Your goal: The lines from the beginning of the records below through the one holding "[Two images are shown]" are to be copied exactly; leave the pictures out.
-- START Data shown --
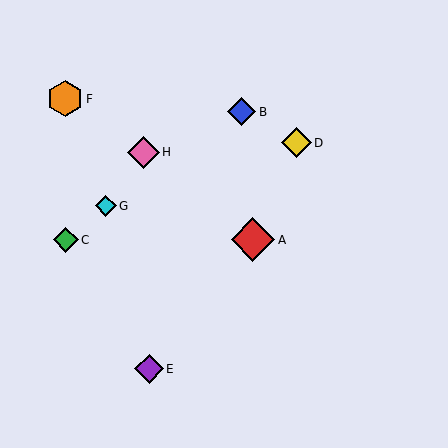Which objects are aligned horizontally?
Objects A, C are aligned horizontally.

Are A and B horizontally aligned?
No, A is at y≈240 and B is at y≈112.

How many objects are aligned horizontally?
2 objects (A, C) are aligned horizontally.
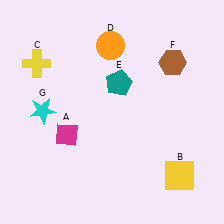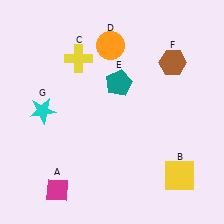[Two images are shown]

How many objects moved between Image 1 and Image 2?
2 objects moved between the two images.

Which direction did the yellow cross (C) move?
The yellow cross (C) moved right.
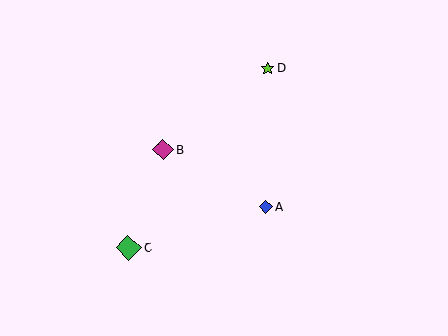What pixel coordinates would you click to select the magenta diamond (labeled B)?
Click at (163, 150) to select the magenta diamond B.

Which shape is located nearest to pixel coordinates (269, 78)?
-- END Data shown --
Written solution:
Which objects are aligned horizontally?
Objects A, C are aligned horizontally.

Are A and B horizontally aligned?
No, A is at y≈240 and B is at y≈112.

How many objects are aligned horizontally?
2 objects (A, C) are aligned horizontally.
[Two images are shown]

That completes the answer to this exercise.